> Aim of the task:
Pictures aside, quote the whole listing exactly.

> Data in this exercise:
»»
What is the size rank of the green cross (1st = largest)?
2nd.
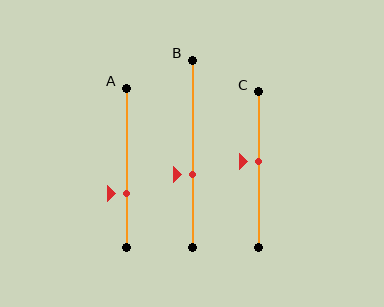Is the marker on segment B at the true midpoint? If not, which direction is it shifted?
No, the marker on segment B is shifted downward by about 11% of the segment length.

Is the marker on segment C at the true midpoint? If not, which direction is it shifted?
No, the marker on segment C is shifted upward by about 5% of the segment length.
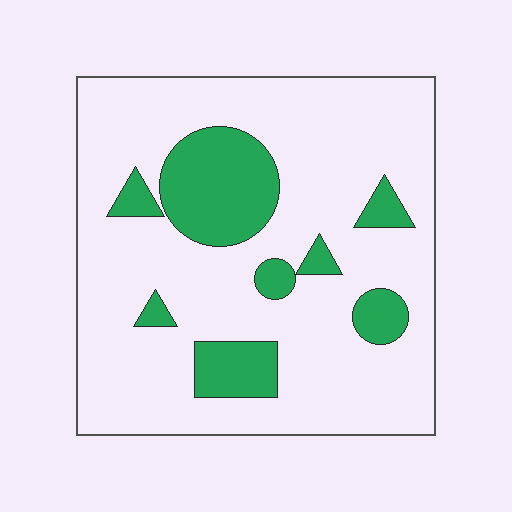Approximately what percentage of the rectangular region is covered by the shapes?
Approximately 20%.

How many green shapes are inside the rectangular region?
8.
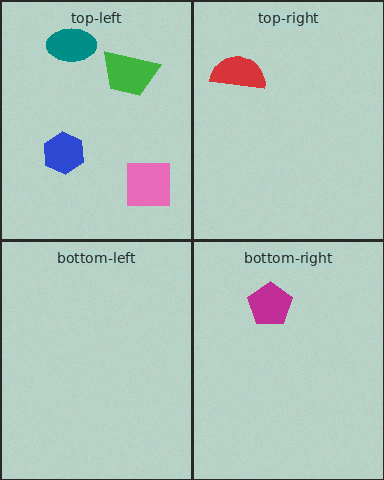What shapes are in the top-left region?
The teal ellipse, the green trapezoid, the blue hexagon, the pink square.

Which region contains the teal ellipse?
The top-left region.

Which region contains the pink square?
The top-left region.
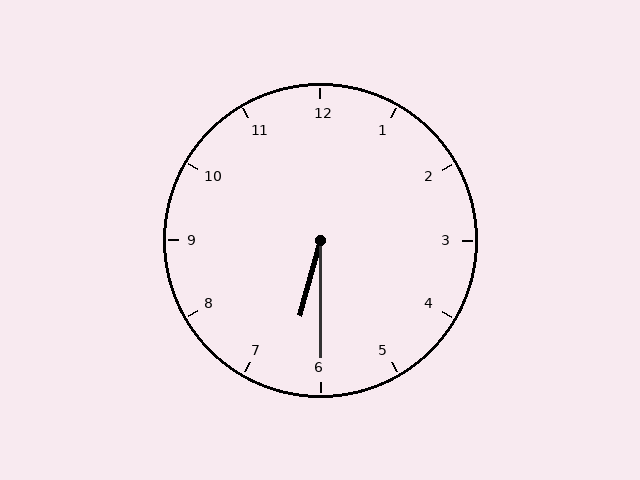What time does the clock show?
6:30.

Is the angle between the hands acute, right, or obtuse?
It is acute.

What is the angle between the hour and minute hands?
Approximately 15 degrees.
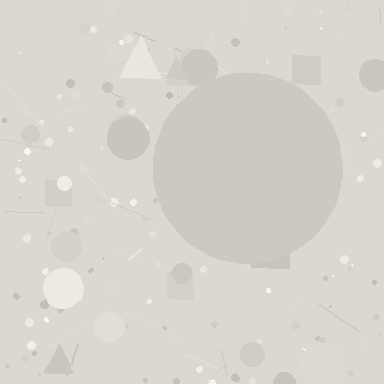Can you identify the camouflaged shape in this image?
The camouflaged shape is a circle.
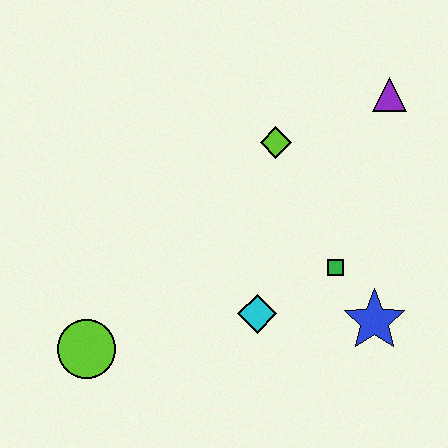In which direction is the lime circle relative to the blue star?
The lime circle is to the left of the blue star.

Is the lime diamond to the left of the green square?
Yes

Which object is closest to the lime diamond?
The purple triangle is closest to the lime diamond.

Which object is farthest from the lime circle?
The purple triangle is farthest from the lime circle.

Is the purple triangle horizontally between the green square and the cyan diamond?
No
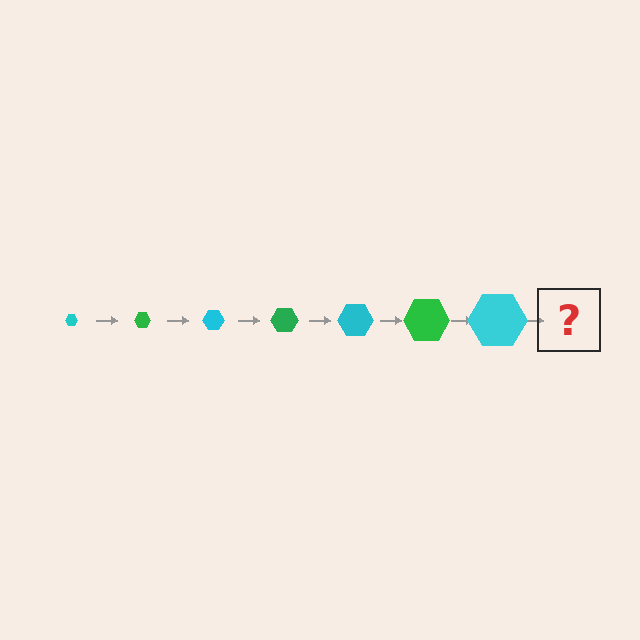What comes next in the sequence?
The next element should be a green hexagon, larger than the previous one.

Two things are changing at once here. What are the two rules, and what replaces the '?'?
The two rules are that the hexagon grows larger each step and the color cycles through cyan and green. The '?' should be a green hexagon, larger than the previous one.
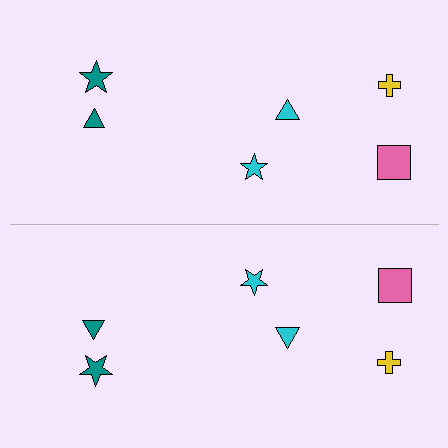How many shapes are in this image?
There are 12 shapes in this image.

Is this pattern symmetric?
Yes, this pattern has bilateral (reflection) symmetry.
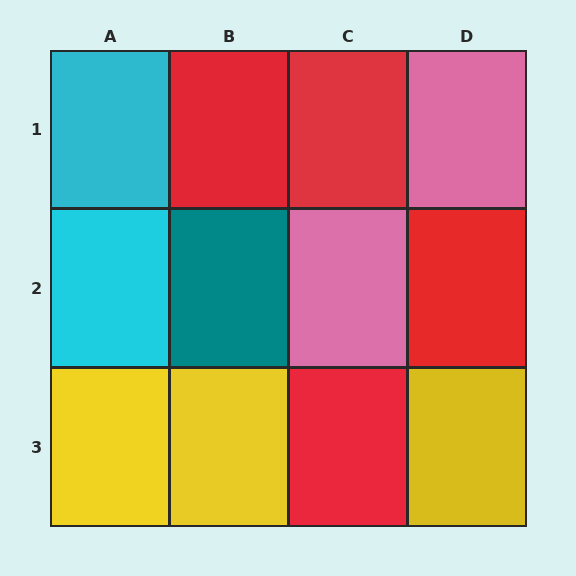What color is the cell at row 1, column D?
Pink.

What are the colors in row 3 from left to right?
Yellow, yellow, red, yellow.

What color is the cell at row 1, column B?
Red.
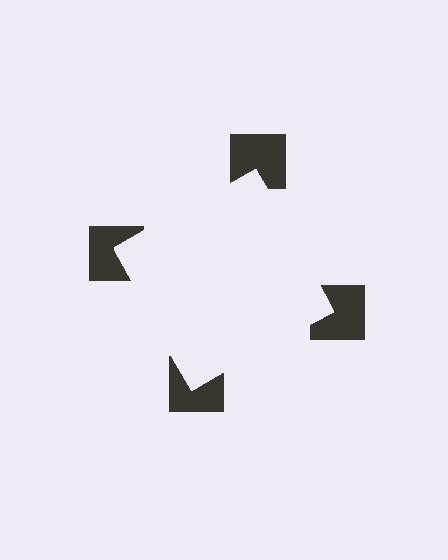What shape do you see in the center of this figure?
An illusory square — its edges are inferred from the aligned wedge cuts in the notched squares, not physically drawn.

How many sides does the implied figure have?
4 sides.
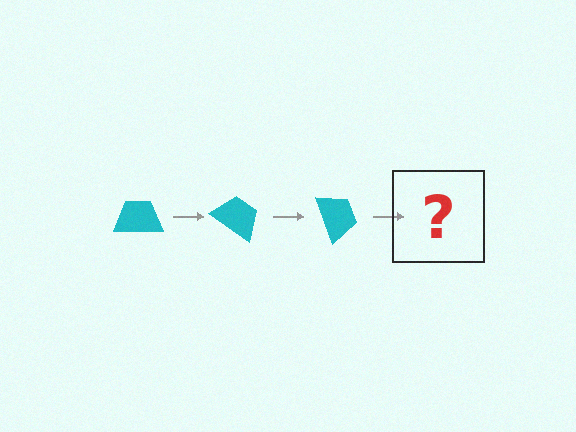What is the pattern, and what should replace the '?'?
The pattern is that the trapezoid rotates 35 degrees clockwise each step. The '?' should be a cyan trapezoid rotated 105 degrees clockwise.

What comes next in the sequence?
The next element should be a cyan trapezoid rotated 105 degrees clockwise.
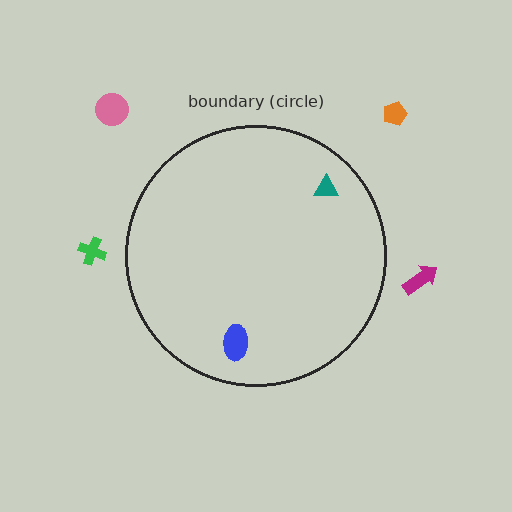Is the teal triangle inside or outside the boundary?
Inside.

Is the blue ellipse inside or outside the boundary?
Inside.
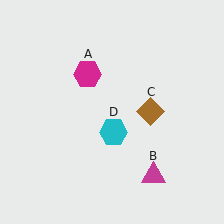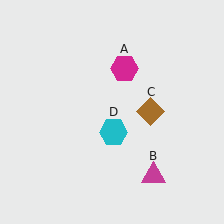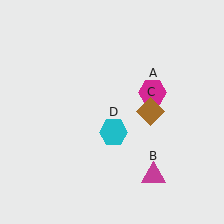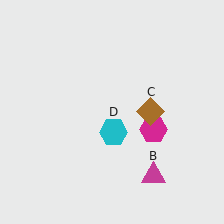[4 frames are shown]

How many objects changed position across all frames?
1 object changed position: magenta hexagon (object A).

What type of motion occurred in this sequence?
The magenta hexagon (object A) rotated clockwise around the center of the scene.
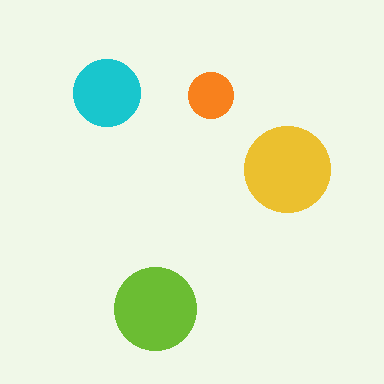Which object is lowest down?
The lime circle is bottommost.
««
> Exercise response:
What is the size rank of the green cross (1st = largest)?
2nd.
Is the marker on segment B at the true midpoint? If not, which direction is it shifted?
No, the marker on segment B is shifted downward by about 11% of the segment length.

Is the marker on segment C at the true midpoint? If not, which direction is it shifted?
No, the marker on segment C is shifted upward by about 5% of the segment length.
Approximately what percentage of the rectangular region is covered by the shapes?
Approximately 20%.

How many green shapes are inside the rectangular region?
8.
What shapes are in the top-left region?
The teal ellipse, the green trapezoid, the blue hexagon, the pink square.

Which region contains the teal ellipse?
The top-left region.

Which region contains the pink square?
The top-left region.
What time does the clock show?
6:30.

Is the angle between the hands acute, right, or obtuse?
It is acute.

What is the angle between the hour and minute hands?
Approximately 15 degrees.
Can you identify the camouflaged shape in this image?
The camouflaged shape is a circle.
In which direction is the lime circle relative to the blue star?
The lime circle is to the left of the blue star.

Is the lime diamond to the left of the green square?
Yes

Which object is closest to the lime diamond?
The purple triangle is closest to the lime diamond.

Which object is farthest from the lime circle?
The purple triangle is farthest from the lime circle.

Is the purple triangle horizontally between the green square and the cyan diamond?
No
What comes next in the sequence?
The next element should be a green hexagon, larger than the previous one.

Two things are changing at once here. What are the two rules, and what replaces the '?'?
The two rules are that the hexagon grows larger each step and the color cycles through cyan and green. The '?' should be a green hexagon, larger than the previous one.
How many shapes are in this image?
There are 12 shapes in this image.

Is this pattern symmetric?
Yes, this pattern has bilateral (reflection) symmetry.
What color is the cell at row 1, column D?
Pink.

What are the colors in row 3 from left to right?
Yellow, yellow, red, yellow.

What color is the cell at row 1, column B?
Red.
What shape do you see in the center of this figure?
An illusory square — its edges are inferred from the aligned wedge cuts in the notched squares, not physically drawn.

How many sides does the implied figure have?
4 sides.
What is the pattern, and what should replace the '?'?
The pattern is that the trapezoid rotates 35 degrees clockwise each step. The '?' should be a cyan trapezoid rotated 105 degrees clockwise.

What comes next in the sequence?
The next element should be a cyan trapezoid rotated 105 degrees clockwise.
Is the teal triangle inside or outside the boundary?
Inside.

Is the blue ellipse inside or outside the boundary?
Inside.
[4 frames are shown]

How many objects changed position across all frames?
1 object changed position: magenta hexagon (object A).

What type of motion occurred in this sequence?
The magenta hexagon (object A) rotated clockwise around the center of the scene.
Which object is lowest down?
The lime circle is bottommost.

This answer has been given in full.